** BEGIN Information supplied **

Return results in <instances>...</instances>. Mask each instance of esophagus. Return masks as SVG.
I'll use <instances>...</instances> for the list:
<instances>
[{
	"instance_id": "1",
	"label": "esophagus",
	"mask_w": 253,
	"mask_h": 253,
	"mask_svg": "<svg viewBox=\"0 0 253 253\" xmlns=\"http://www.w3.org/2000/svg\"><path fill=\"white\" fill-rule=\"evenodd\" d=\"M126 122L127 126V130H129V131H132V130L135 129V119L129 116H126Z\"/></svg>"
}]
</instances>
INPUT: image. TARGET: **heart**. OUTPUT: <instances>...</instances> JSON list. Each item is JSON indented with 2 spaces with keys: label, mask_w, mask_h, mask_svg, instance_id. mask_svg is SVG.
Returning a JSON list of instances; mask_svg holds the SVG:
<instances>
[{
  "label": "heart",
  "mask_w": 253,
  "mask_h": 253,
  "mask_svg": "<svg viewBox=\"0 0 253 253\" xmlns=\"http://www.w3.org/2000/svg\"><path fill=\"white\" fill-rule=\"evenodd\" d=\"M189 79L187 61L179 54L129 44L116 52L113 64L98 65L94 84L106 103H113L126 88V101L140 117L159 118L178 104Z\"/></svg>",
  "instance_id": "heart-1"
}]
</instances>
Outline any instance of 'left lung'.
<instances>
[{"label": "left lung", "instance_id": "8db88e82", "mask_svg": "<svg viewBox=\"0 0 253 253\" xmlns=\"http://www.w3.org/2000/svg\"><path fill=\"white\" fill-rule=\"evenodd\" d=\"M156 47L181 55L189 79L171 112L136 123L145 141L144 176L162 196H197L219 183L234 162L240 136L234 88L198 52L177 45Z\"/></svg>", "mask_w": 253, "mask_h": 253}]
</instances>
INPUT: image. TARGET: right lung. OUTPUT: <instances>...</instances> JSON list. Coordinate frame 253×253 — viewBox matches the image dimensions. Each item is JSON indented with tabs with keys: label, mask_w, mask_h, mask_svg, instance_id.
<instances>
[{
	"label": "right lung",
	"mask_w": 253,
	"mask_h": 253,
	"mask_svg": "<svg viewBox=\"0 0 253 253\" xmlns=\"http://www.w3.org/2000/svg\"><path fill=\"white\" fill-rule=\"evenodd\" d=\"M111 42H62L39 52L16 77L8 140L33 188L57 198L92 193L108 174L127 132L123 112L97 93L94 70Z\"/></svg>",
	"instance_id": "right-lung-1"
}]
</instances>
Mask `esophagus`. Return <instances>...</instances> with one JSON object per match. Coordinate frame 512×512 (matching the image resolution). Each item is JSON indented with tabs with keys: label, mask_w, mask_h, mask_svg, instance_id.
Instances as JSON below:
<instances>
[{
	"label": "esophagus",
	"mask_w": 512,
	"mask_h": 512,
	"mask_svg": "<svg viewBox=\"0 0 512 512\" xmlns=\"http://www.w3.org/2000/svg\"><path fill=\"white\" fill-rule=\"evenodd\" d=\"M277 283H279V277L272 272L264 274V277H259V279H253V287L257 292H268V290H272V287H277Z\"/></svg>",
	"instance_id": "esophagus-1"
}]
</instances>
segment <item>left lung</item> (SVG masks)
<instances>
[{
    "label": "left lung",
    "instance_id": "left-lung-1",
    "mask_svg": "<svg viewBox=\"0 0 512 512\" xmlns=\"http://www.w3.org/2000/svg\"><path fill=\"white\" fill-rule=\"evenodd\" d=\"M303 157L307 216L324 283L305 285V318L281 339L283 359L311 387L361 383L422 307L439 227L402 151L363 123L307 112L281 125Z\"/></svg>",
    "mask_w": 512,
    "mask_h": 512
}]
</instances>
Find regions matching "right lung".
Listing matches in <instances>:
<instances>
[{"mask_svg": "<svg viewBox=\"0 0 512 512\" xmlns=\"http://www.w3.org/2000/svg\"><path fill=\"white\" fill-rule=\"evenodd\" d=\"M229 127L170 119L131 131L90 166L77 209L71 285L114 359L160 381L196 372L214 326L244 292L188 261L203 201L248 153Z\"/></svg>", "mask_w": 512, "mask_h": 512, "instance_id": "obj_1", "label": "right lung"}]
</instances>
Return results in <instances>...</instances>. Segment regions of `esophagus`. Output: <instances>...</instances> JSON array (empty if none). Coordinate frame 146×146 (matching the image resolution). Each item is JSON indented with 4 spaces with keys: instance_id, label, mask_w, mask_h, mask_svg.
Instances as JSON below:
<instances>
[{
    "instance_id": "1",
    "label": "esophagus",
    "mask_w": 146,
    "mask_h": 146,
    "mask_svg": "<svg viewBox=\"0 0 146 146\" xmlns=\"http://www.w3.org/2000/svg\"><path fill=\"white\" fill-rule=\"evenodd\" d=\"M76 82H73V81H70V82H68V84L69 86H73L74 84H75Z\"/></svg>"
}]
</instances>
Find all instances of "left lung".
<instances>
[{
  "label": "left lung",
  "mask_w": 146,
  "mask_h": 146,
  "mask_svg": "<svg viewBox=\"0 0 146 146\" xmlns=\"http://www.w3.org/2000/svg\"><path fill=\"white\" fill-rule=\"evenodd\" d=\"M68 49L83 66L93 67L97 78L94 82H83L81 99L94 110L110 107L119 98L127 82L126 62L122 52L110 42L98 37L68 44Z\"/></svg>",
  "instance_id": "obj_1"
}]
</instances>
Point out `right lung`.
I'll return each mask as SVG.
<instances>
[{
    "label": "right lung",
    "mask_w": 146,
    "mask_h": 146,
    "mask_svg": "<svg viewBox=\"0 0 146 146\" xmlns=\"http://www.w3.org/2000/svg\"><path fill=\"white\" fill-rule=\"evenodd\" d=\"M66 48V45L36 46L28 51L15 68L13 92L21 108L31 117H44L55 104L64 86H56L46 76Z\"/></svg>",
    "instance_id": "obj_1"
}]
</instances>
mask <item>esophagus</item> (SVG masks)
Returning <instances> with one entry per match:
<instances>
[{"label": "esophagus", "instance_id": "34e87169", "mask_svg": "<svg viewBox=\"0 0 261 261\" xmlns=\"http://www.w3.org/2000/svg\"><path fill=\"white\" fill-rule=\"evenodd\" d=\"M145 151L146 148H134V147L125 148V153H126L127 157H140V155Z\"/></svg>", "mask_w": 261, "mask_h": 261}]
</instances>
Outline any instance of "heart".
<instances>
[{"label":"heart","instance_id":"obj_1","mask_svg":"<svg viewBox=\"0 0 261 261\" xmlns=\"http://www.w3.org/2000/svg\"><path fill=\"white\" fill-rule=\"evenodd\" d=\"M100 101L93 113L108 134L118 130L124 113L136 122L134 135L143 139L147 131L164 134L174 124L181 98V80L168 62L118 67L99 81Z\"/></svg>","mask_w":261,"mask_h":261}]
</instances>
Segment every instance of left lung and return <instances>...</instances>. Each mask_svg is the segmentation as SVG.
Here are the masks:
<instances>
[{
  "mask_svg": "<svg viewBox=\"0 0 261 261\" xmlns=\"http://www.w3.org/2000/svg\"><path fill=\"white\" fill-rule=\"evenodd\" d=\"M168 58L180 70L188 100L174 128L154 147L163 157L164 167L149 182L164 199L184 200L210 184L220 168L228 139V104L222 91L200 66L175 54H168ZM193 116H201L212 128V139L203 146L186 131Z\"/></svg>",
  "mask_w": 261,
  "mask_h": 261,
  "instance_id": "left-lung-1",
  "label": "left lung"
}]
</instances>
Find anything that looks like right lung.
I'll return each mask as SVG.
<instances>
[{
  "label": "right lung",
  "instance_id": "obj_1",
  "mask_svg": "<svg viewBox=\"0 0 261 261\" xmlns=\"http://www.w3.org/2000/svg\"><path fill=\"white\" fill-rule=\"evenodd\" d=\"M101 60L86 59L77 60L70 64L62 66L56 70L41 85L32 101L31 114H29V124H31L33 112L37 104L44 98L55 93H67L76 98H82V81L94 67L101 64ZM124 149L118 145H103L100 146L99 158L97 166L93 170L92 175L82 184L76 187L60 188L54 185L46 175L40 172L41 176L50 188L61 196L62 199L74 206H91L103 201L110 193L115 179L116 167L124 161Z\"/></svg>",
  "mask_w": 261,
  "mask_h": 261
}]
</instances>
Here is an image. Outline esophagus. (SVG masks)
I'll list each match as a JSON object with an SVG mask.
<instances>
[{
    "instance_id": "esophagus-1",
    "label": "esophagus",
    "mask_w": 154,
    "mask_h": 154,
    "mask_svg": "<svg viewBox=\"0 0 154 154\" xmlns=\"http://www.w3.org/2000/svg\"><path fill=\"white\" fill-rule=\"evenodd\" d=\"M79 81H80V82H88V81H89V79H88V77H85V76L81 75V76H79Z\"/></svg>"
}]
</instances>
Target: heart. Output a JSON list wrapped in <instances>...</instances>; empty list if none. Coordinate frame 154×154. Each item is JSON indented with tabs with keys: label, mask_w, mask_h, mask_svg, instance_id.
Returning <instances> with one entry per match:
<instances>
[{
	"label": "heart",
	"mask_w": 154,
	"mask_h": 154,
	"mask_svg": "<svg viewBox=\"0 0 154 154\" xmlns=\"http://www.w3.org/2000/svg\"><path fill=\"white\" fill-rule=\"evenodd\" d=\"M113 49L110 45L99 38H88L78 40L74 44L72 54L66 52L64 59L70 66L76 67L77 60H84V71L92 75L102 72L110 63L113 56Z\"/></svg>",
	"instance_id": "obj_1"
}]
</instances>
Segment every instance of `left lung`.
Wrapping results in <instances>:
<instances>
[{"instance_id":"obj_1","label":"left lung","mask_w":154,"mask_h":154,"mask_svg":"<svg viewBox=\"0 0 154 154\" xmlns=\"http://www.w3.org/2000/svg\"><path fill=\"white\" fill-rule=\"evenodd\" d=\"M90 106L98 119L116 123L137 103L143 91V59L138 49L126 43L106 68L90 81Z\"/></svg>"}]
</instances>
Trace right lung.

** END Information supplied **

▸ **Task to carry out**
Pick out each line in the rows above that contains the string "masks", matching case exactly, and copy those lines.

▸ **Response**
Return results in <instances>...</instances>. Mask each instance of esophagus. Return masks as SVG.
segment <item>left lung</item> (SVG masks)
mask <item>esophagus</item> (SVG masks)
Here are the masks:
Here is an image. Outline esophagus. (SVG masks)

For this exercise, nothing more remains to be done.